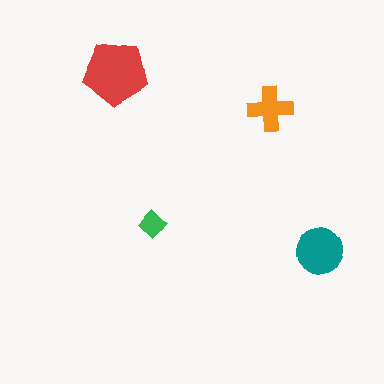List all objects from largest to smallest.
The red pentagon, the teal circle, the orange cross, the green diamond.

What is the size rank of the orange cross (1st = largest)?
3rd.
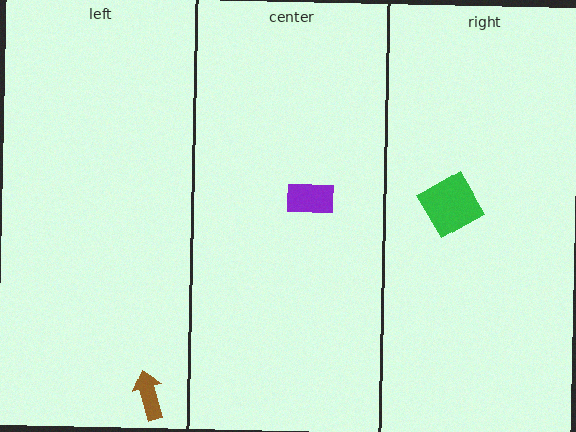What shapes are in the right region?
The green diamond.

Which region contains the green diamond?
The right region.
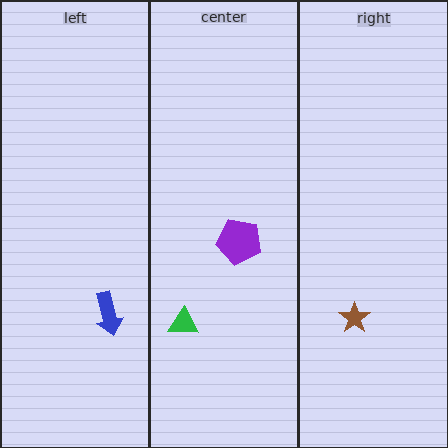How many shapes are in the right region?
1.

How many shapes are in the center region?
2.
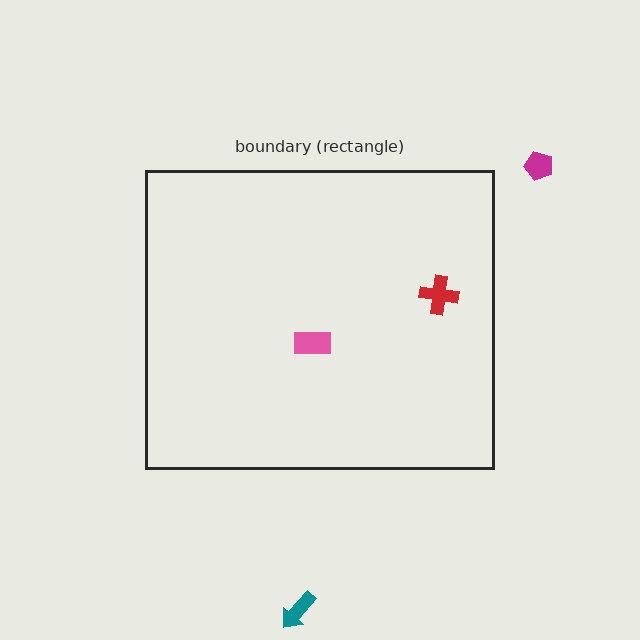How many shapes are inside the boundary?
2 inside, 2 outside.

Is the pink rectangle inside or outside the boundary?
Inside.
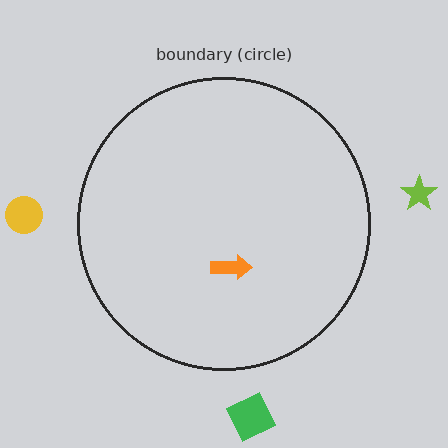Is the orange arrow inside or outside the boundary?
Inside.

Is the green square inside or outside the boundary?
Outside.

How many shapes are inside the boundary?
1 inside, 3 outside.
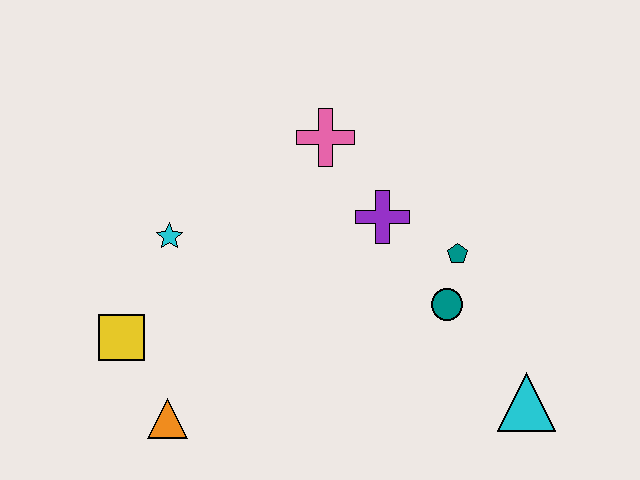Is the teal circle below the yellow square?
No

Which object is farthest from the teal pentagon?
The yellow square is farthest from the teal pentagon.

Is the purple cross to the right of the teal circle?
No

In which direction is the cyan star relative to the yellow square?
The cyan star is above the yellow square.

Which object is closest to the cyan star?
The yellow square is closest to the cyan star.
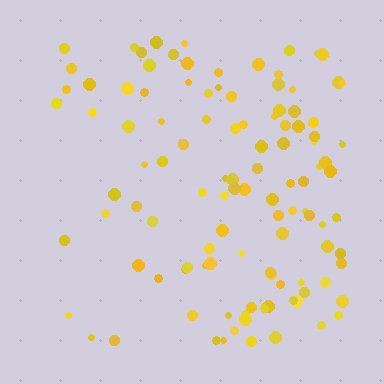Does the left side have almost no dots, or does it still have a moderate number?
Still a moderate number, just noticeably fewer than the right.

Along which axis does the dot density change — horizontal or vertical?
Horizontal.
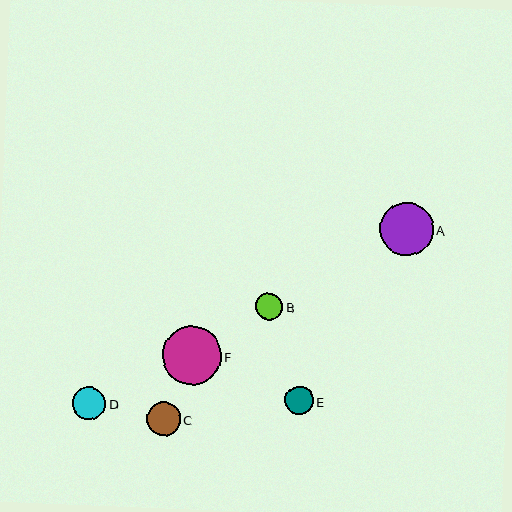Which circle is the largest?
Circle F is the largest with a size of approximately 59 pixels.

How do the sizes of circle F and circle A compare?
Circle F and circle A are approximately the same size.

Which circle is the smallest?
Circle B is the smallest with a size of approximately 27 pixels.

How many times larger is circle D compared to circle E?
Circle D is approximately 1.2 times the size of circle E.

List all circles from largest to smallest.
From largest to smallest: F, A, C, D, E, B.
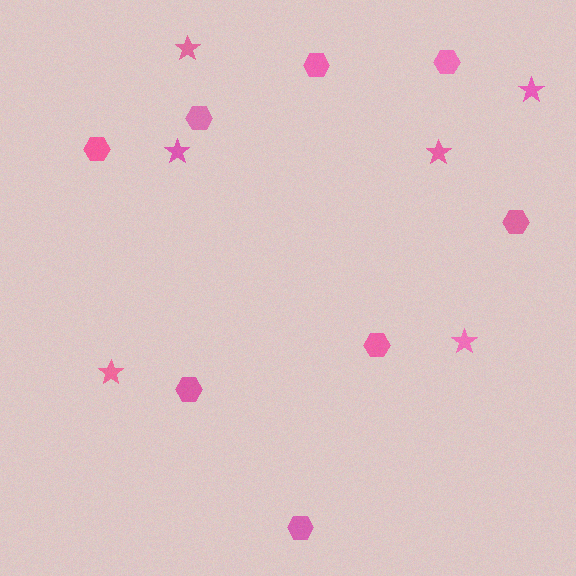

▸ **Set task**: Reproduce the full material exactly, excluding the pictures.

▸ **Response below**:
List all objects from largest to smallest.
The red pentagon, the teal circle, the orange cross, the green diamond.

What is the size rank of the orange cross (1st = largest)?
3rd.
What shapes are in the right region?
The green diamond.

Which region contains the green diamond?
The right region.
How many shapes are in the right region?
1.

How many shapes are in the center region?
2.
How many shapes are inside the boundary?
2 inside, 2 outside.

Is the pink rectangle inside or outside the boundary?
Inside.
Is the orange arrow inside or outside the boundary?
Inside.

Is the green square inside or outside the boundary?
Outside.

How many shapes are inside the boundary?
1 inside, 3 outside.
Is the teal circle below the yellow square?
No

Which object is farthest from the teal pentagon?
The yellow square is farthest from the teal pentagon.

Is the purple cross to the right of the teal circle?
No

In which direction is the cyan star relative to the yellow square?
The cyan star is above the yellow square.

Which object is closest to the cyan star?
The yellow square is closest to the cyan star.
Does the left side have almost no dots, or does it still have a moderate number?
Still a moderate number, just noticeably fewer than the right.

Along which axis does the dot density change — horizontal or vertical?
Horizontal.
Which circle is the largest?
Circle F is the largest with a size of approximately 59 pixels.

How do the sizes of circle F and circle A compare?
Circle F and circle A are approximately the same size.

Which circle is the smallest?
Circle B is the smallest with a size of approximately 27 pixels.

How many times larger is circle D compared to circle E?
Circle D is approximately 1.2 times the size of circle E.

List all circles from largest to smallest.
From largest to smallest: F, A, C, D, E, B.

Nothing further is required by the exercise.